[Illustrated geometry question entries]
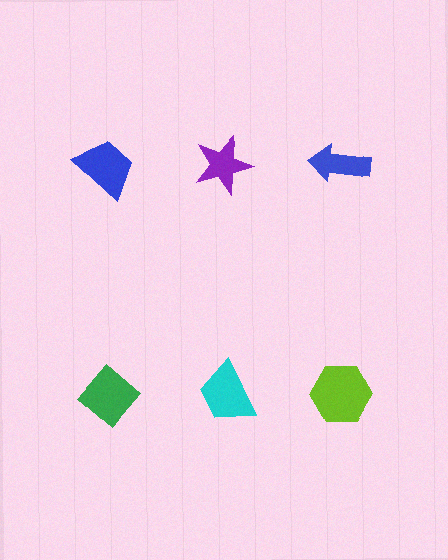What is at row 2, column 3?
A lime hexagon.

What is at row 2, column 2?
A cyan trapezoid.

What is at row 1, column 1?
A blue trapezoid.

The request -
Copy the whole listing above word for word but do not carry over the pictures.

Full output -
What is at row 2, column 3?
A lime hexagon.

What is at row 2, column 2?
A cyan trapezoid.

What is at row 1, column 1?
A blue trapezoid.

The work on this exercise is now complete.